Could you transcribe every record below exactly as written, leaving out any pictures?

━━━━━━

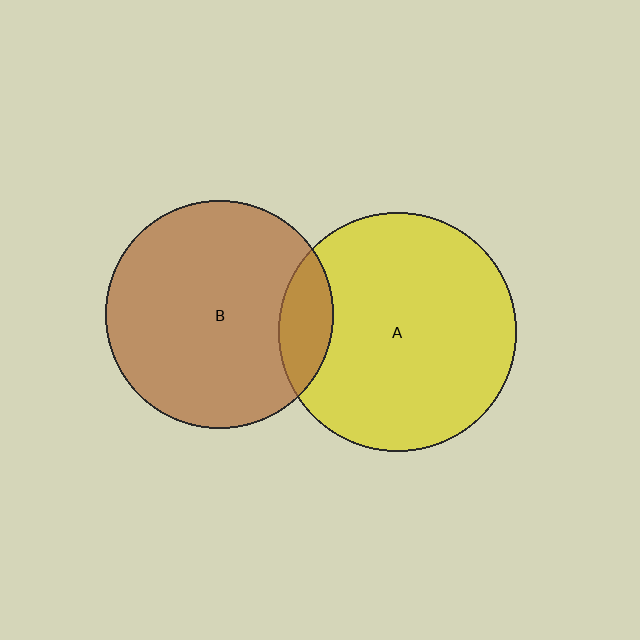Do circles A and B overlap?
Yes.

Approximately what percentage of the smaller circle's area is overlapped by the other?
Approximately 15%.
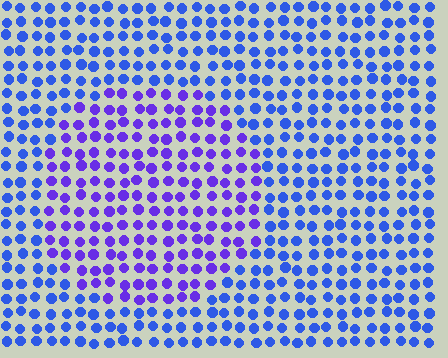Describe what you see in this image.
The image is filled with small blue elements in a uniform arrangement. A circle-shaped region is visible where the elements are tinted to a slightly different hue, forming a subtle color boundary.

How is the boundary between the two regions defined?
The boundary is defined purely by a slight shift in hue (about 33 degrees). Spacing, size, and orientation are identical on both sides.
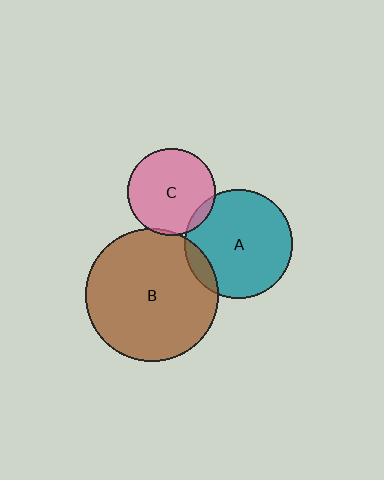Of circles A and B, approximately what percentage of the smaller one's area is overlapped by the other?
Approximately 10%.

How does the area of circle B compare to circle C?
Approximately 2.3 times.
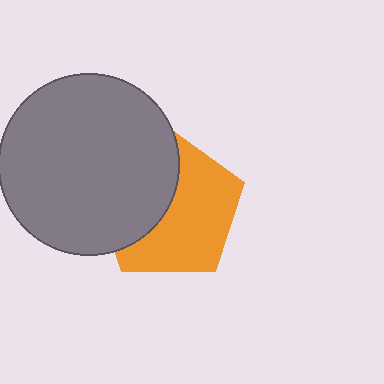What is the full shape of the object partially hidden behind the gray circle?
The partially hidden object is an orange pentagon.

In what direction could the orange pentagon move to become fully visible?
The orange pentagon could move right. That would shift it out from behind the gray circle entirely.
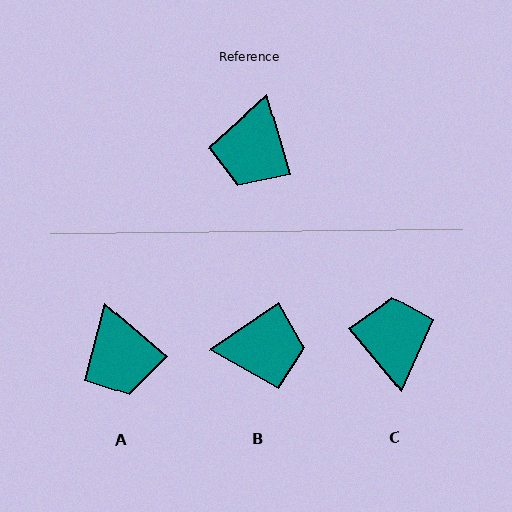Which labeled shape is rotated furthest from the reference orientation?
C, about 157 degrees away.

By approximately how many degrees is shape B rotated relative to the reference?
Approximately 109 degrees counter-clockwise.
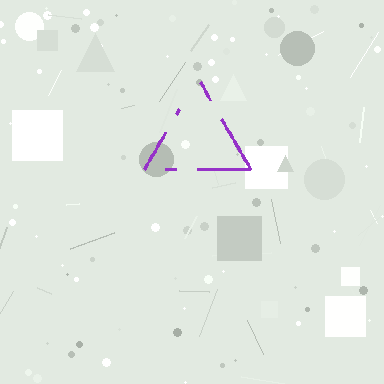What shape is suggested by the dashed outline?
The dashed outline suggests a triangle.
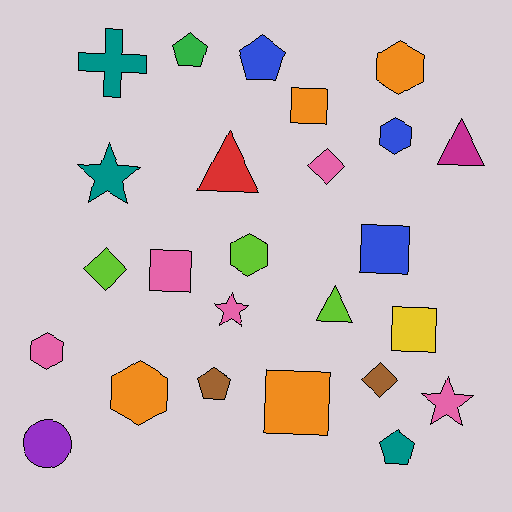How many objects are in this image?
There are 25 objects.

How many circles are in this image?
There is 1 circle.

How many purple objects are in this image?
There is 1 purple object.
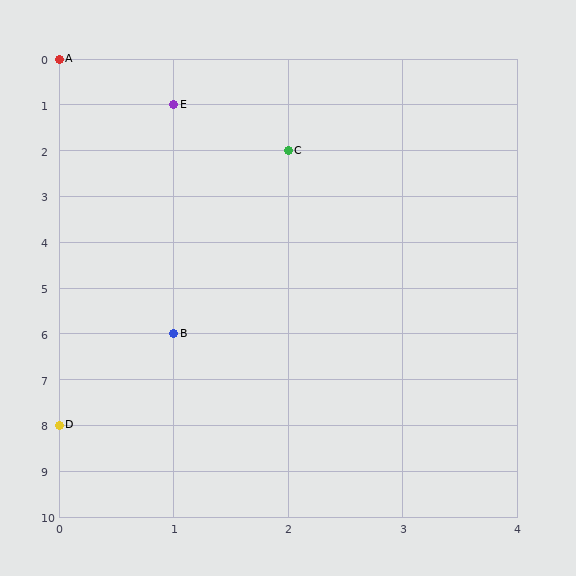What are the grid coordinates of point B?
Point B is at grid coordinates (1, 6).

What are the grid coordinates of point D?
Point D is at grid coordinates (0, 8).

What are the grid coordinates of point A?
Point A is at grid coordinates (0, 0).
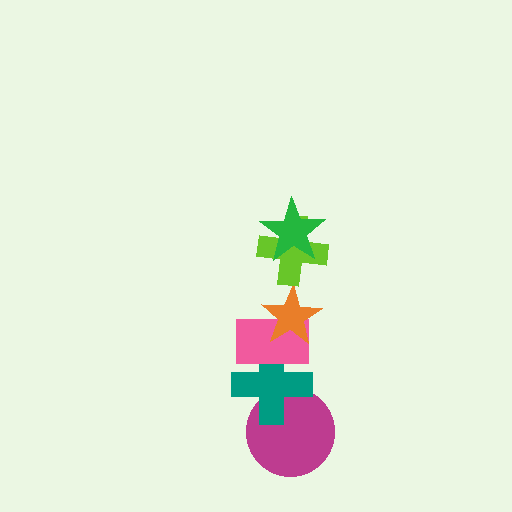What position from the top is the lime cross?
The lime cross is 2nd from the top.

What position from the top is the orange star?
The orange star is 3rd from the top.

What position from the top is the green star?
The green star is 1st from the top.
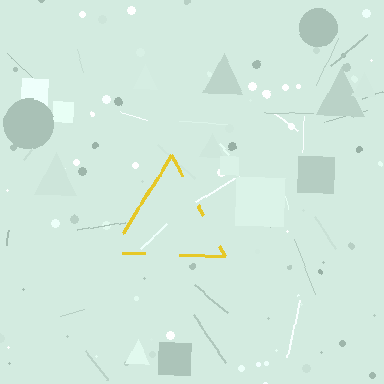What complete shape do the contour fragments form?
The contour fragments form a triangle.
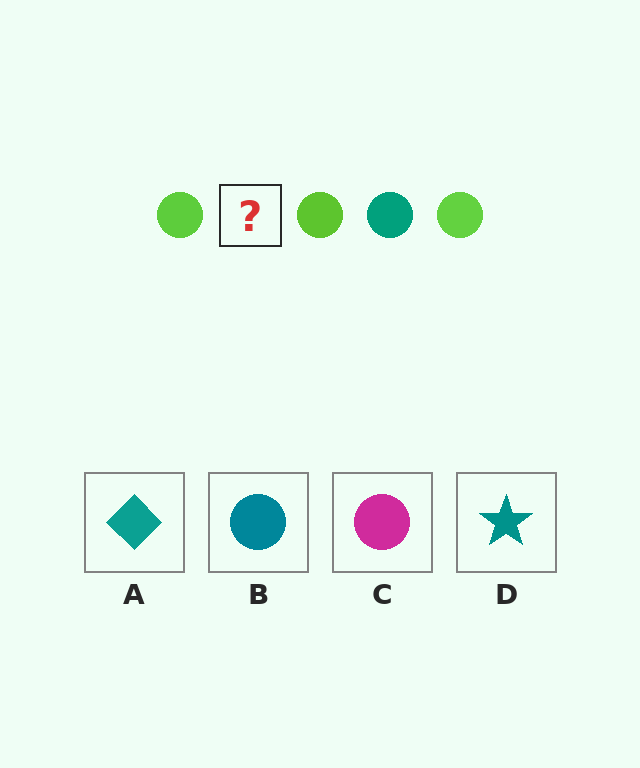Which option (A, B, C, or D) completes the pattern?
B.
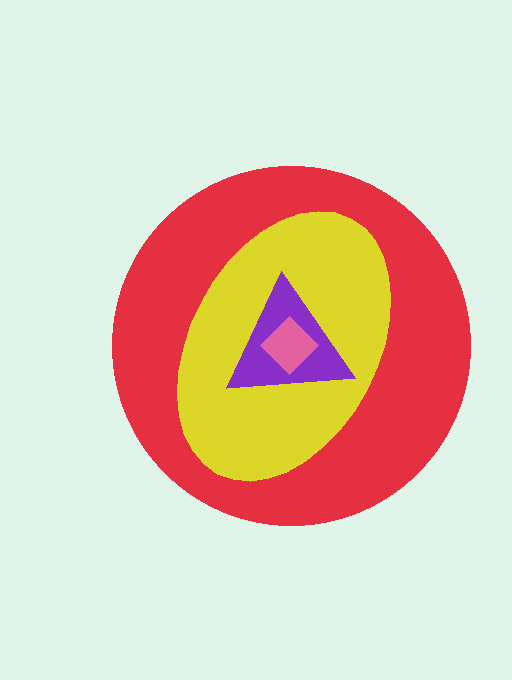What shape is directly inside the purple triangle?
The pink diamond.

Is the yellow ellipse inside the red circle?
Yes.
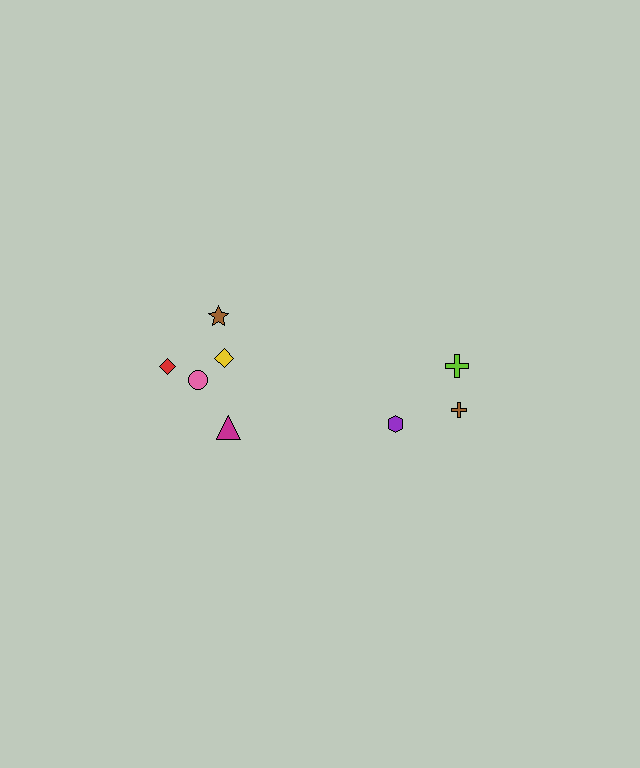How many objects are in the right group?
There are 3 objects.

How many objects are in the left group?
There are 5 objects.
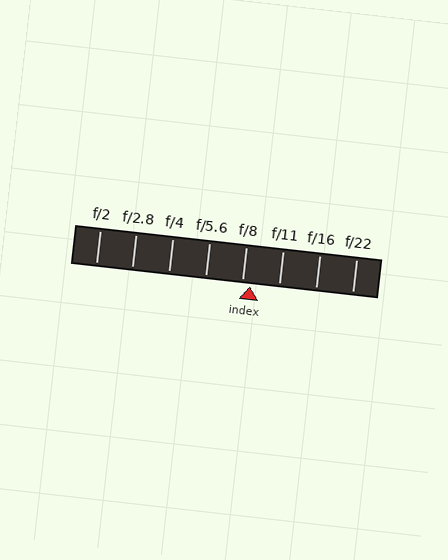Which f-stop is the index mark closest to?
The index mark is closest to f/8.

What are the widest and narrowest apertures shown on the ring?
The widest aperture shown is f/2 and the narrowest is f/22.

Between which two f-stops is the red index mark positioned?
The index mark is between f/8 and f/11.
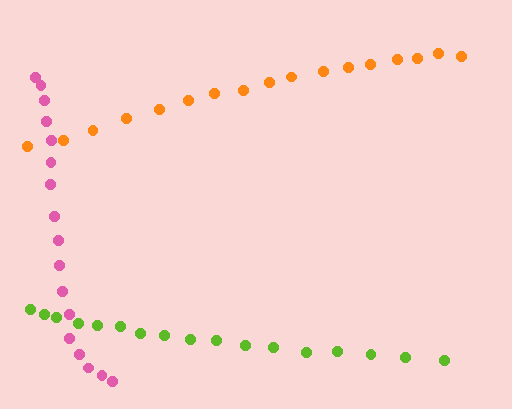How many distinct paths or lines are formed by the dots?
There are 3 distinct paths.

━━━━━━

> **The reply**
Do circles A and B overlap?
Yes.

Approximately what percentage of the smaller circle's area is overlapped by the other?
Approximately 15%.
Describe what you see in this image.
The image is filled with small blue elements in a uniform arrangement. A circle-shaped region is visible where the elements are tinted to a slightly different hue, forming a subtle color boundary.

How is the boundary between the two regions defined?
The boundary is defined purely by a slight shift in hue (about 33 degrees). Spacing, size, and orientation are identical on both sides.
Of circles A and B, approximately what percentage of the smaller one's area is overlapped by the other?
Approximately 10%.

How does the area of circle B compare to circle C?
Approximately 2.3 times.
What is the full shape of the object partially hidden behind the gray circle?
The partially hidden object is an orange pentagon.

In what direction could the orange pentagon move to become fully visible?
The orange pentagon could move right. That would shift it out from behind the gray circle entirely.
Which labeled shape is rotated furthest from the reference orientation?
C, about 157 degrees away.

By approximately how many degrees is shape B rotated relative to the reference?
Approximately 109 degrees counter-clockwise.
What shape is suggested by the dashed outline?
The dashed outline suggests a triangle.
How many objects are in this image?
There are 25 objects.

How many circles are in this image?
There is 1 circle.

How many purple objects are in this image?
There is 1 purple object.
What are the grid coordinates of point B?
Point B is at grid coordinates (1, 6).

What are the grid coordinates of point D?
Point D is at grid coordinates (0, 8).

What are the grid coordinates of point A?
Point A is at grid coordinates (0, 0).
What position from the top is the lime cross?
The lime cross is 2nd from the top.

What position from the top is the orange star?
The orange star is 3rd from the top.

What position from the top is the green star?
The green star is 1st from the top.
What complete shape do the contour fragments form?
The contour fragments form a triangle.
Which option (A, B, C, or D) completes the pattern?
B.
What shape is directly inside the purple triangle?
The pink diamond.

Is the yellow ellipse inside the red circle?
Yes.
How many objects are in the right group?
There are 3 objects.

How many objects are in the left group?
There are 5 objects.
Which f-stop is the index mark closest to?
The index mark is closest to f/8.

What are the widest and narrowest apertures shown on the ring?
The widest aperture shown is f/2 and the narrowest is f/22.

Between which two f-stops is the red index mark positioned?
The index mark is between f/8 and f/11.
How many distinct paths or lines are formed by the dots?
There are 3 distinct paths.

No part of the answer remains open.